Below are records; print only the lines from the line containing "Which is larger, the cyan" to the end, both included, reproduced exactly and without the pictures.

-- BEGIN --

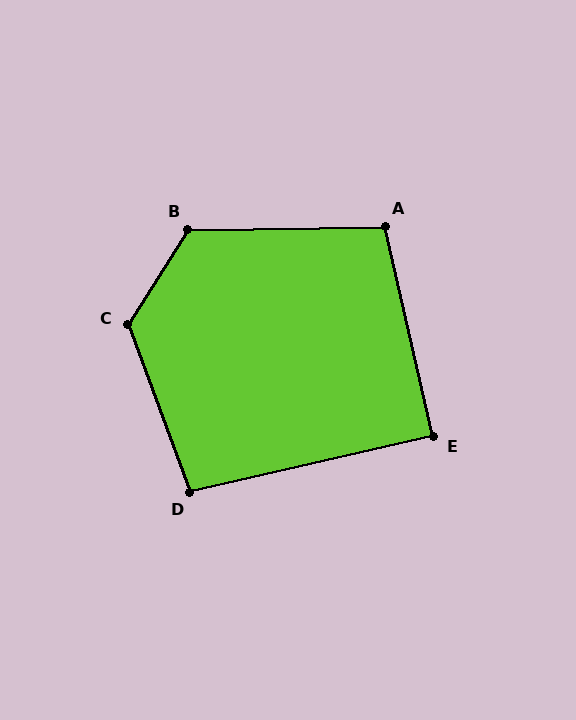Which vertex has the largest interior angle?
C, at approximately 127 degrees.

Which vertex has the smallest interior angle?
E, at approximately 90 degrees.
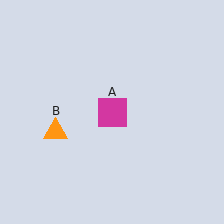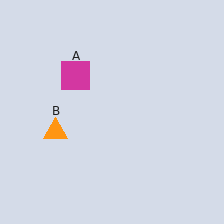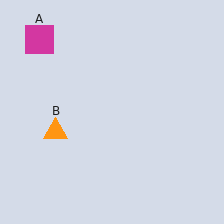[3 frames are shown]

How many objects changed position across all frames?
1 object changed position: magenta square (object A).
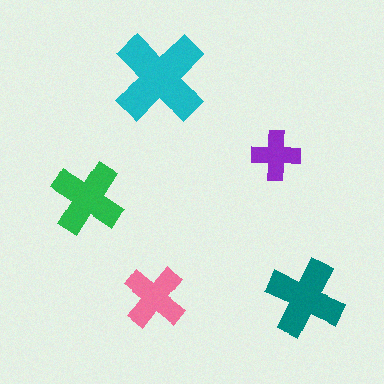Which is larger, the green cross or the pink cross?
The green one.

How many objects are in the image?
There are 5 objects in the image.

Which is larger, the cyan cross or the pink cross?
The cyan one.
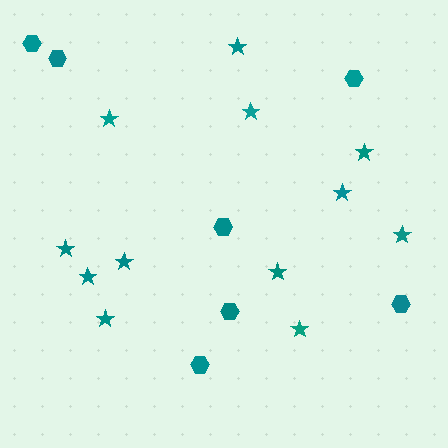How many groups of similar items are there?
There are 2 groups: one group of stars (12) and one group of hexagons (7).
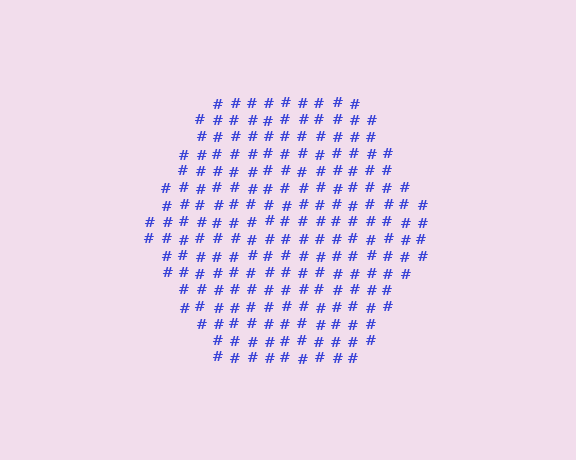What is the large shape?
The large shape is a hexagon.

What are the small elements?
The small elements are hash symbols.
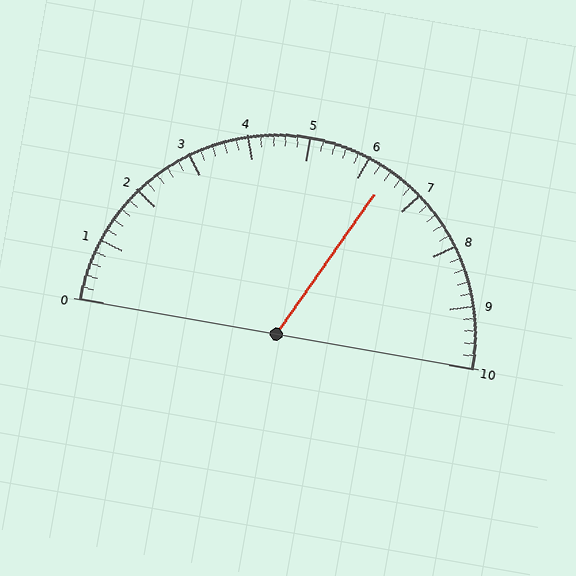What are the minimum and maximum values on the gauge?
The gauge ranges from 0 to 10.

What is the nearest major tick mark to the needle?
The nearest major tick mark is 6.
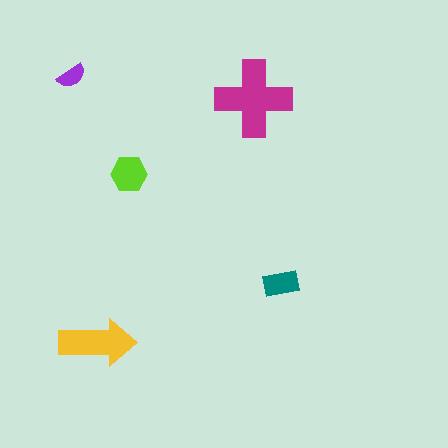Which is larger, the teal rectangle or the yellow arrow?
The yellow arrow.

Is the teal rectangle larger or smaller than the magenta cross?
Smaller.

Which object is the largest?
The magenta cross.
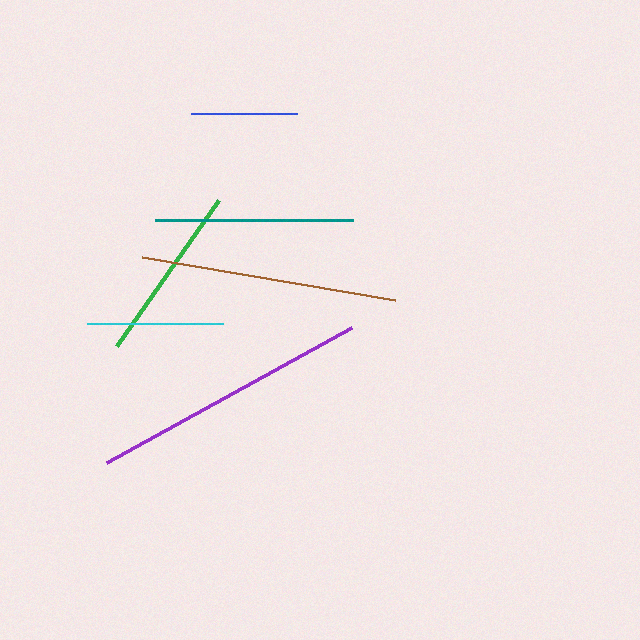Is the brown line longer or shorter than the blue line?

-- END --

• **Result of this exercise**:
Which is larger, the cyan cross or the pink cross?
The cyan one.
How many groups of similar items are there?
There are 2 groups: one group of stars (12) and one group of hexagons (7).
What is the large shape?
The large shape is a hexagon.

What are the small elements?
The small elements are hash symbols.
What are the minimum and maximum values on the gauge?
The gauge ranges from 0 to 10.

What is the nearest major tick mark to the needle?
The nearest major tick mark is 6.
Which is larger, the teal rectangle or the yellow arrow?
The yellow arrow.

Is the teal rectangle larger or smaller than the magenta cross?
Smaller.

Which object is the largest?
The magenta cross.
Is the brown line longer or shorter than the blue line?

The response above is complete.